Word for word, quote all of the material, omitting the pictures.
** START DATA ENTRIES **
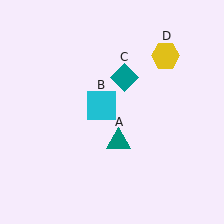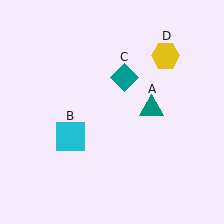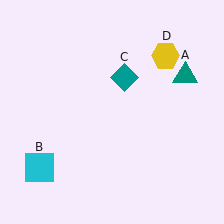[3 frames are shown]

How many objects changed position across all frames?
2 objects changed position: teal triangle (object A), cyan square (object B).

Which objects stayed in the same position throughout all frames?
Teal diamond (object C) and yellow hexagon (object D) remained stationary.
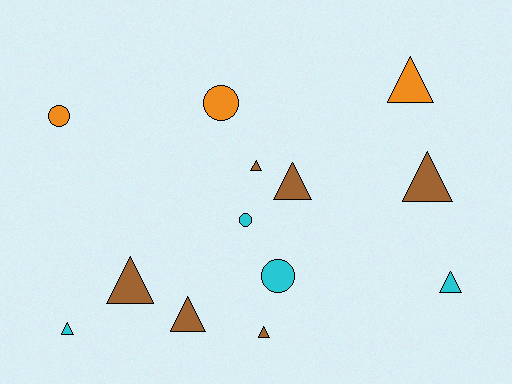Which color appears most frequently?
Brown, with 6 objects.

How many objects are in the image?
There are 13 objects.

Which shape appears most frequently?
Triangle, with 9 objects.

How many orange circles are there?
There are 2 orange circles.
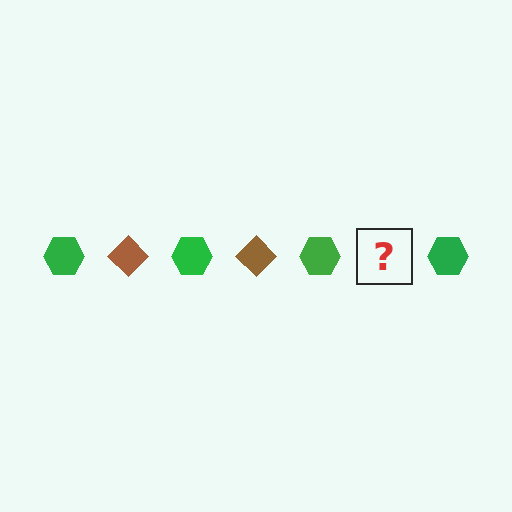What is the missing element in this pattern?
The missing element is a brown diamond.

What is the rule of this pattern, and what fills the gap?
The rule is that the pattern alternates between green hexagon and brown diamond. The gap should be filled with a brown diamond.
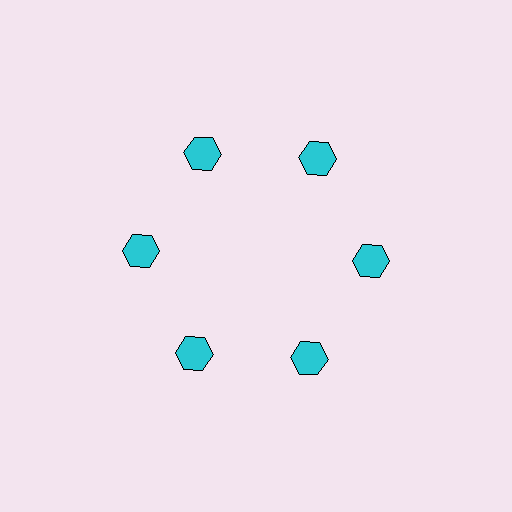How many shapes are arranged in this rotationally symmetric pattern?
There are 6 shapes, arranged in 6 groups of 1.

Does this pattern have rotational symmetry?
Yes, this pattern has 6-fold rotational symmetry. It looks the same after rotating 60 degrees around the center.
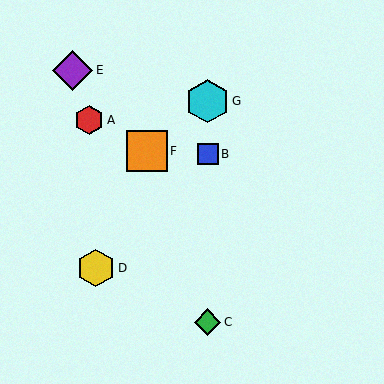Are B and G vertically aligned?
Yes, both are at x≈208.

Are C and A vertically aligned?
No, C is at x≈208 and A is at x≈89.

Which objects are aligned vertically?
Objects B, C, G are aligned vertically.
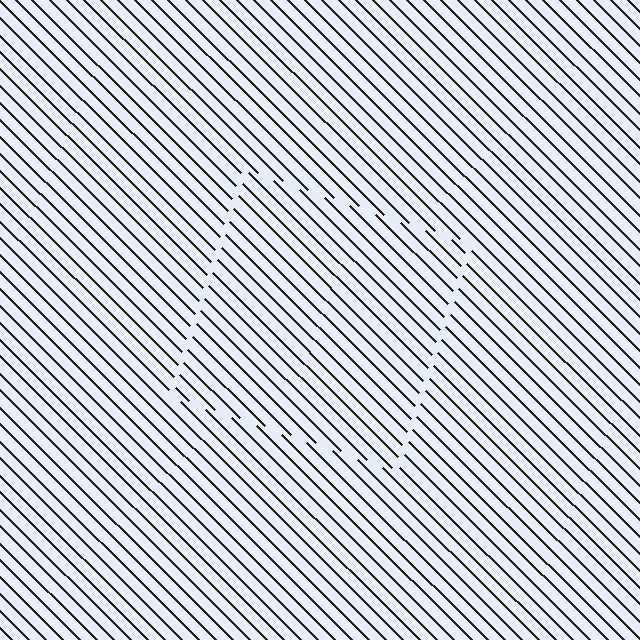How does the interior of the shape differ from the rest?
The interior of the shape contains the same grating, shifted by half a period — the contour is defined by the phase discontinuity where line-ends from the inner and outer gratings abut.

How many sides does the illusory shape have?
4 sides — the line-ends trace a square.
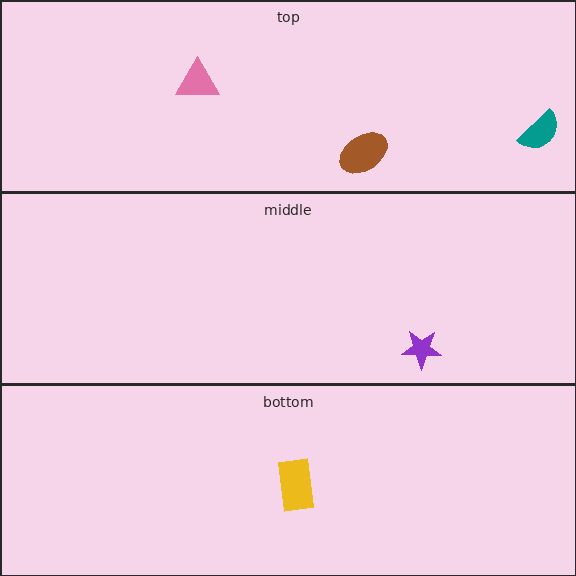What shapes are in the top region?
The pink triangle, the teal semicircle, the brown ellipse.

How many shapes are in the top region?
3.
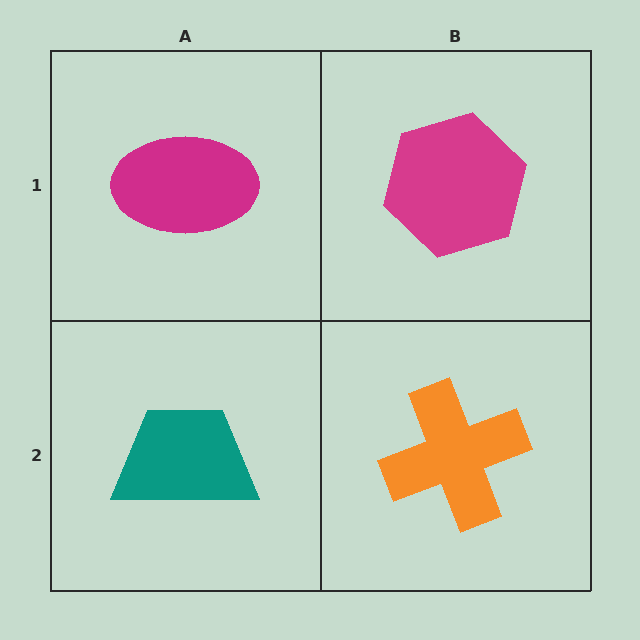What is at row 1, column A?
A magenta ellipse.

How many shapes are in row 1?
2 shapes.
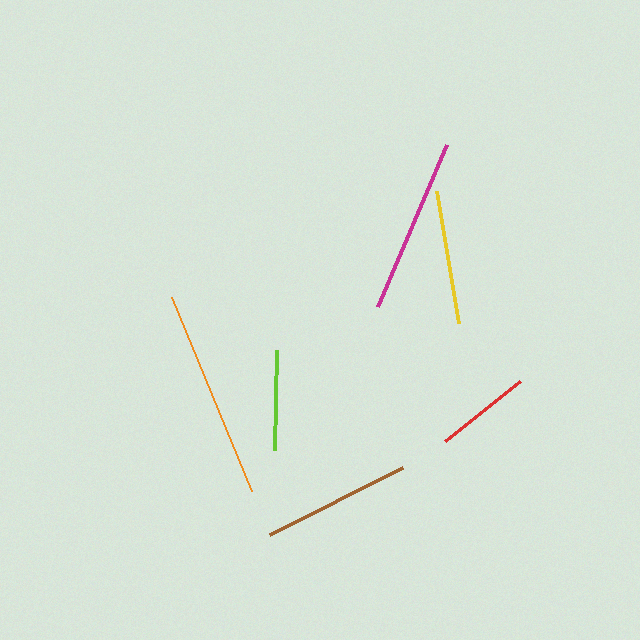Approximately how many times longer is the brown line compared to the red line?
The brown line is approximately 1.5 times the length of the red line.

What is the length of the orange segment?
The orange segment is approximately 209 pixels long.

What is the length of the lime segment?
The lime segment is approximately 100 pixels long.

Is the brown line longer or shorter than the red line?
The brown line is longer than the red line.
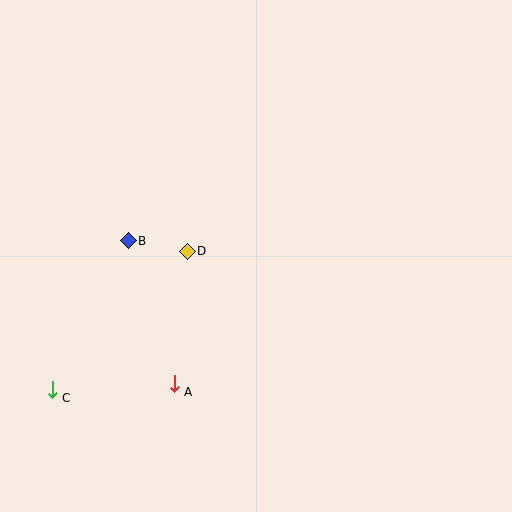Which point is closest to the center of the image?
Point D at (187, 251) is closest to the center.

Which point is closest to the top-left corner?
Point B is closest to the top-left corner.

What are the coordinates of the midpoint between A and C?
The midpoint between A and C is at (113, 395).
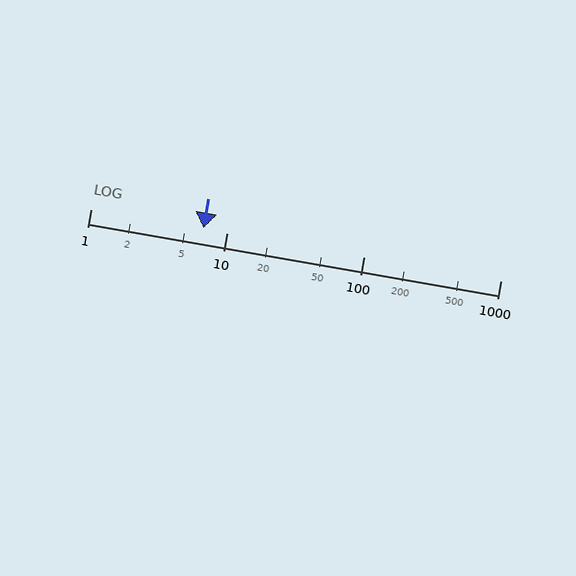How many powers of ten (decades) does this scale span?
The scale spans 3 decades, from 1 to 1000.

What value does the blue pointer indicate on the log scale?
The pointer indicates approximately 6.7.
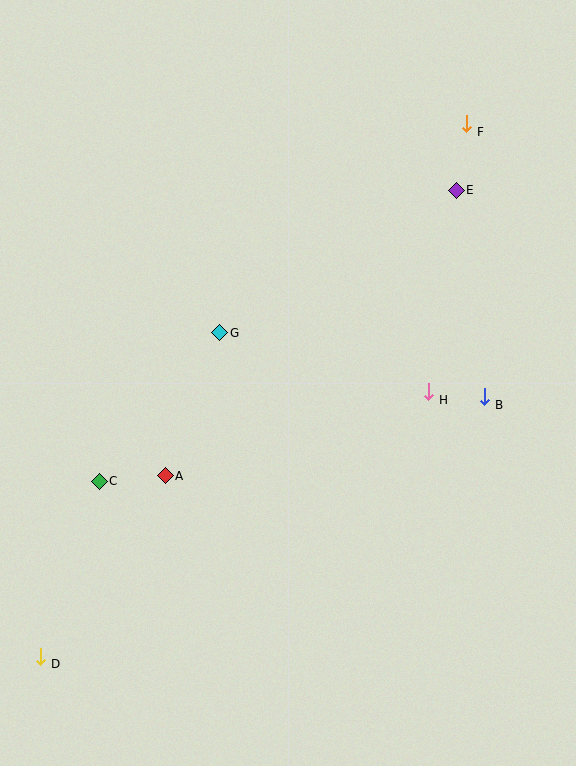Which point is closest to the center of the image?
Point G at (220, 333) is closest to the center.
** END DATA ENTRIES **
RESPONSE:
[3 frames are shown]

How many objects changed position across all frames?
2 objects changed position: teal triangle (object A), cyan square (object B).

Which objects stayed in the same position throughout all frames?
Teal diamond (object C) and yellow hexagon (object D) remained stationary.
Which color appears most frequently?
Brown, with 6 objects.

How many objects are in the image?
There are 13 objects.

Which shape appears most frequently?
Triangle, with 9 objects.

How many orange circles are there?
There are 2 orange circles.
What is the missing element in this pattern?
The missing element is a brown diamond.

What is the rule of this pattern, and what fills the gap?
The rule is that the pattern alternates between green hexagon and brown diamond. The gap should be filled with a brown diamond.
How many shapes are arranged in this rotationally symmetric pattern?
There are 6 shapes, arranged in 6 groups of 1.

Does this pattern have rotational symmetry?
Yes, this pattern has 6-fold rotational symmetry. It looks the same after rotating 60 degrees around the center.
Are B and G vertically aligned?
Yes, both are at x≈208.

Are C and A vertically aligned?
No, C is at x≈208 and A is at x≈89.

Which objects are aligned vertically?
Objects B, C, G are aligned vertically.
How does the interior of the shape differ from the rest?
The interior of the shape contains the same grating, shifted by half a period — the contour is defined by the phase discontinuity where line-ends from the inner and outer gratings abut.

How many sides does the illusory shape have?
4 sides — the line-ends trace a square.
What shapes are in the top region?
The pink triangle, the teal semicircle, the brown ellipse.

How many shapes are in the top region?
3.
What is at row 1, column A?
A magenta ellipse.

How many shapes are in row 1?
2 shapes.
Approximately how many times longer is the brown line compared to the red line?
The brown line is approximately 1.5 times the length of the red line.

What is the length of the orange segment?
The orange segment is approximately 209 pixels long.

What is the length of the lime segment?
The lime segment is approximately 100 pixels long.

Is the brown line longer or shorter than the red line?
The brown line is longer than the red line.
Which point is closest to the center of the image?
Point D at (187, 251) is closest to the center.

Which point is closest to the top-left corner?
Point B is closest to the top-left corner.

What are the coordinates of the midpoint between A and C?
The midpoint between A and C is at (113, 395).
How many powers of ten (decades) does this scale span?
The scale spans 3 decades, from 1 to 1000.

What value does the blue pointer indicate on the log scale?
The pointer indicates approximately 6.7.
Which point is closest to the center of the image?
Point G at (220, 333) is closest to the center.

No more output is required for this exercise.